**Exercise requirements:** Quote word for word the lines starting at the line with "What is the rule" and ending at the final line of the entries. Leave out any pictures.

---------- Data entries

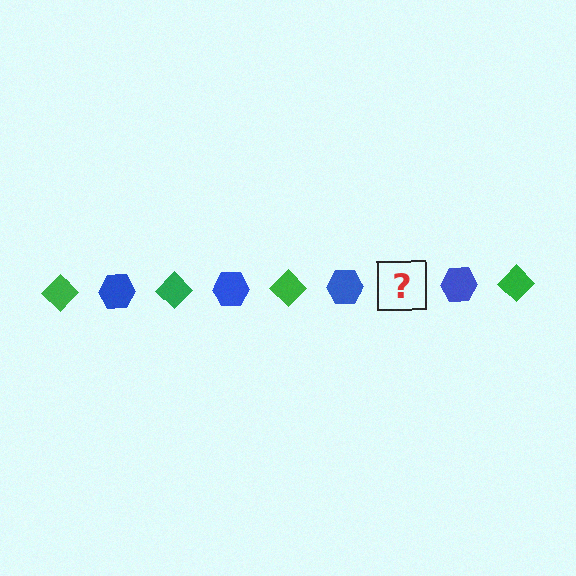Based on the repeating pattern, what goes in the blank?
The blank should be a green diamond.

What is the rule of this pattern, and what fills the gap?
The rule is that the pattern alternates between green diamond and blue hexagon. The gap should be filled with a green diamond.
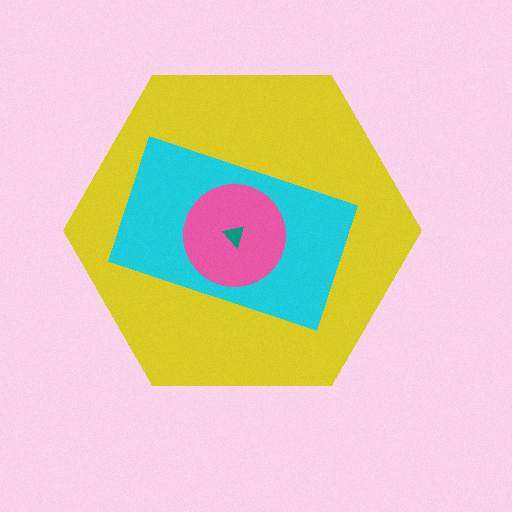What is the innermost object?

--------------------

**Expected output:**
What is the rule of this pattern, and what fills the gap?
The rule is that the pattern alternates between green diamond and blue hexagon. The gap should be filled with a green diamond.
What is the innermost object?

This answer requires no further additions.